• **Stated task**
Retype exactly the lines from the one containing "At a glance, does" through the last line of the records below, including both, and leave out any pictures.

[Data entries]

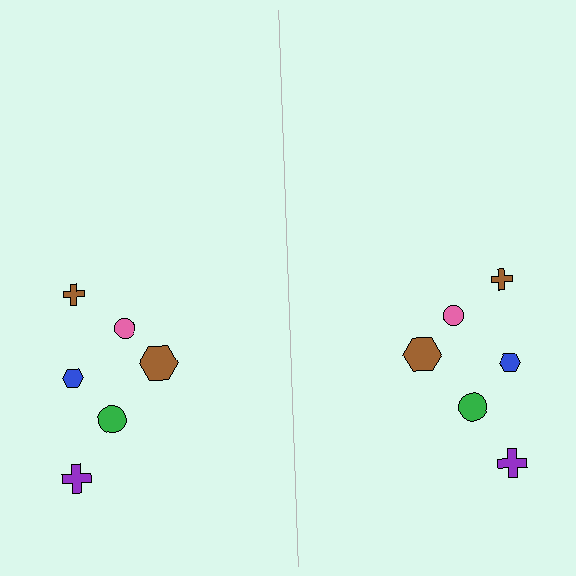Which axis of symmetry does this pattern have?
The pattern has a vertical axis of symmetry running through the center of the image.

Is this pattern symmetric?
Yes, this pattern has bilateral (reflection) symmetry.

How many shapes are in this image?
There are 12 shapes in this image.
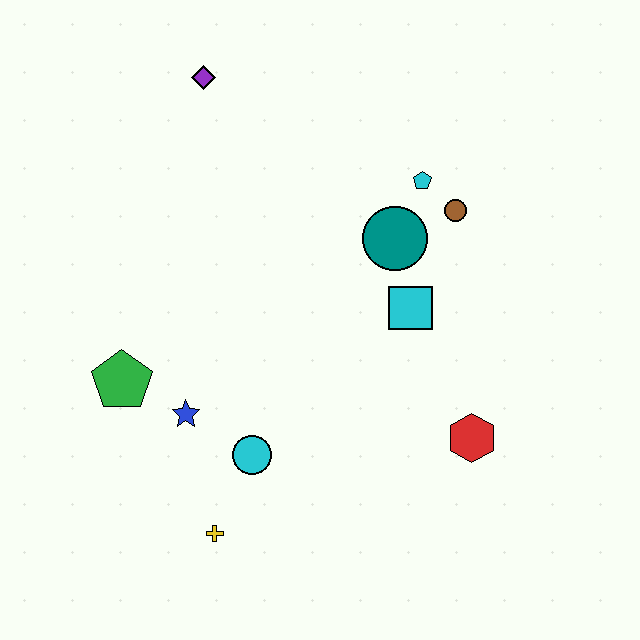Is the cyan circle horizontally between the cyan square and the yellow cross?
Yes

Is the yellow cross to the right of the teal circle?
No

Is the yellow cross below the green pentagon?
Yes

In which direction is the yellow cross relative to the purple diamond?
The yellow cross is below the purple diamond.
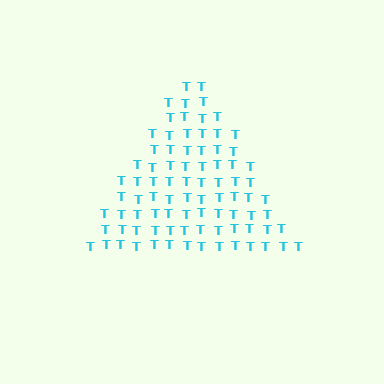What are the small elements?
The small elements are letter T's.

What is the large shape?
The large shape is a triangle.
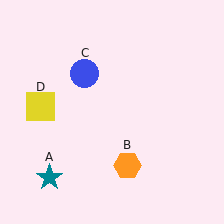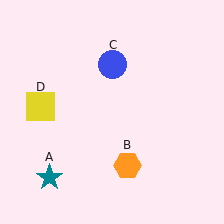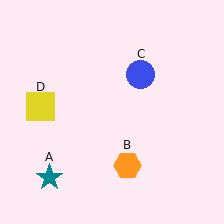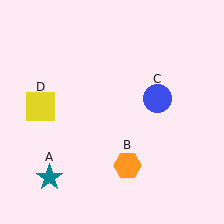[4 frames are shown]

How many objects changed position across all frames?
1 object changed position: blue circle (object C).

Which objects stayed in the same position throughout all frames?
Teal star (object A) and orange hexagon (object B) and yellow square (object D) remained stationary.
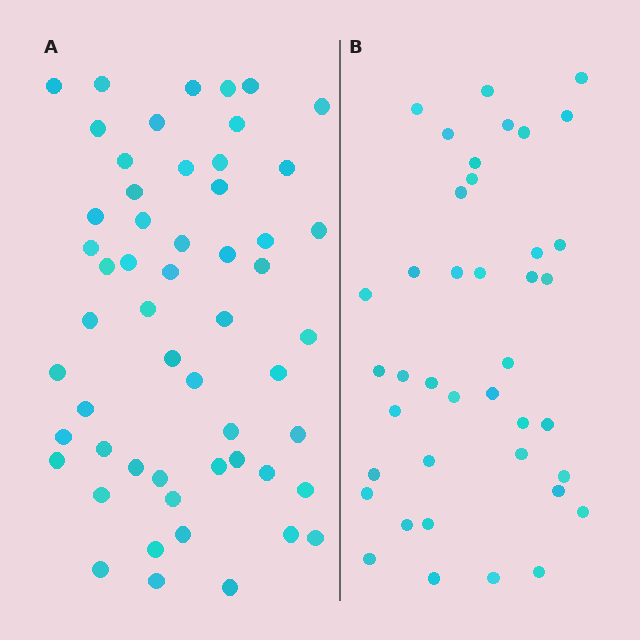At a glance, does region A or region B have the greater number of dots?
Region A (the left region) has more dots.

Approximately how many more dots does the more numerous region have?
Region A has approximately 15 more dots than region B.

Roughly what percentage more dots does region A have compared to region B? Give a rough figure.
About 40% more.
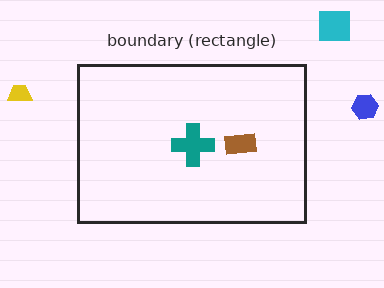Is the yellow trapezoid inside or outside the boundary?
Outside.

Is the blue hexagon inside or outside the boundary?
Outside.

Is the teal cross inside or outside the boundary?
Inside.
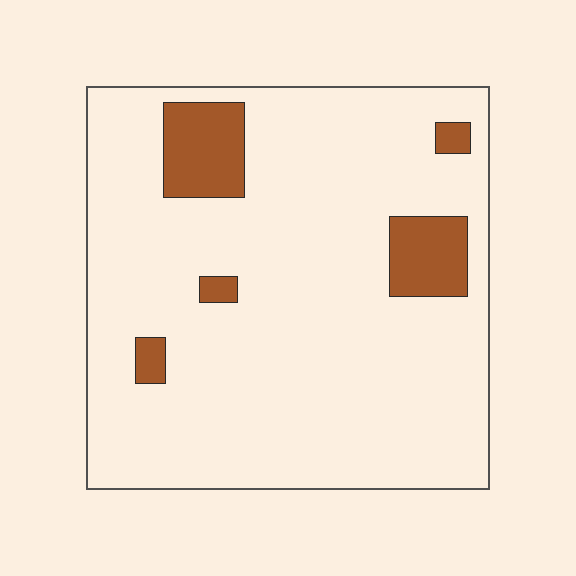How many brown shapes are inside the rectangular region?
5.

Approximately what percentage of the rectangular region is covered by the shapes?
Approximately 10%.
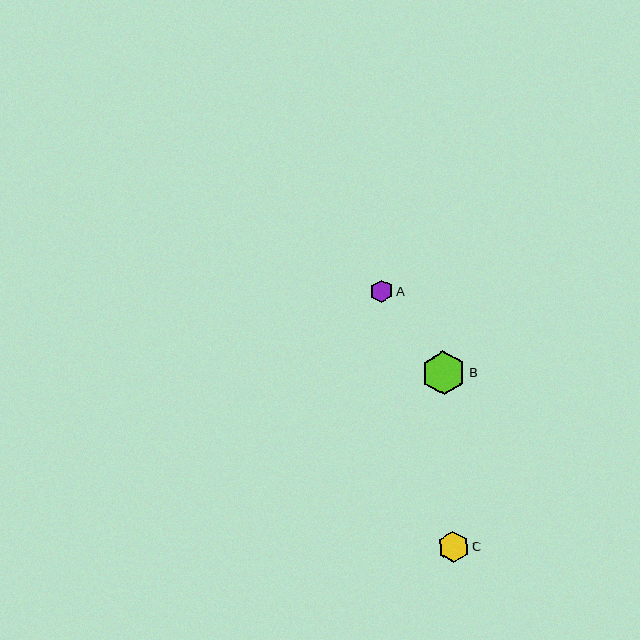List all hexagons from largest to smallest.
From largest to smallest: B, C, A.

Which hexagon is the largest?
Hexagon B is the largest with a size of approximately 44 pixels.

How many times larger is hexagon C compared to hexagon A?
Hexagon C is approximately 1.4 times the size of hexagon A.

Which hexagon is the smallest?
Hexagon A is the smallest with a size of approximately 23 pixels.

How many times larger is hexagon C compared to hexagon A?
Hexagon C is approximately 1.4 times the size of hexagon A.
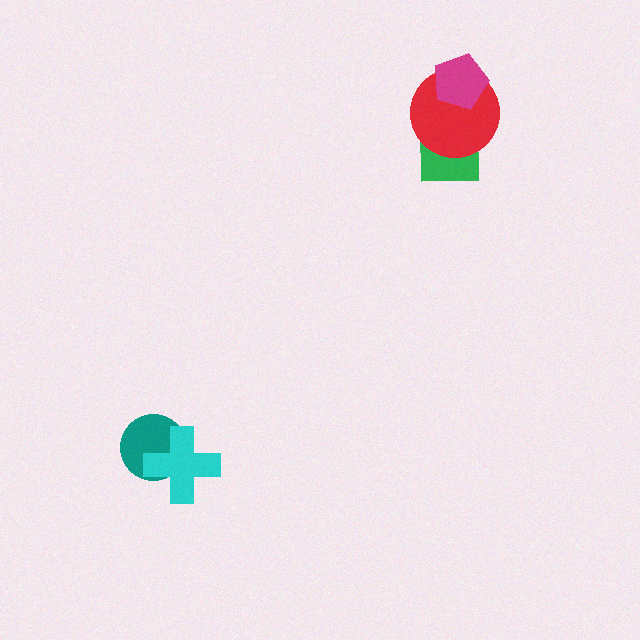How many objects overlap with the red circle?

• **Right answer**
At a glance, does region A or region B have the greater number of dots?
Region A (the left region) has more dots.

Approximately how many more dots does the more numerous region have?
Region A has approximately 15 more dots than region B.

Roughly what percentage more dots does region A have compared to region B? Give a rough figure.
About 40% more.
Is the yellow trapezoid inside or outside the boundary?
Outside.

Is the blue hexagon inside or outside the boundary?
Outside.

Is the teal cross inside or outside the boundary?
Inside.
How many brown shapes are inside the rectangular region?
5.

Approximately what percentage of the rectangular region is covered by the shapes?
Approximately 10%.
List all hexagons from largest to smallest.
From largest to smallest: B, C, A.

Which hexagon is the largest?
Hexagon B is the largest with a size of approximately 44 pixels.

How many times larger is hexagon C compared to hexagon A?
Hexagon C is approximately 1.4 times the size of hexagon A.

Which hexagon is the smallest?
Hexagon A is the smallest with a size of approximately 23 pixels.

How many times larger is hexagon C compared to hexagon A?
Hexagon C is approximately 1.4 times the size of hexagon A.
How many objects overlap with the red circle?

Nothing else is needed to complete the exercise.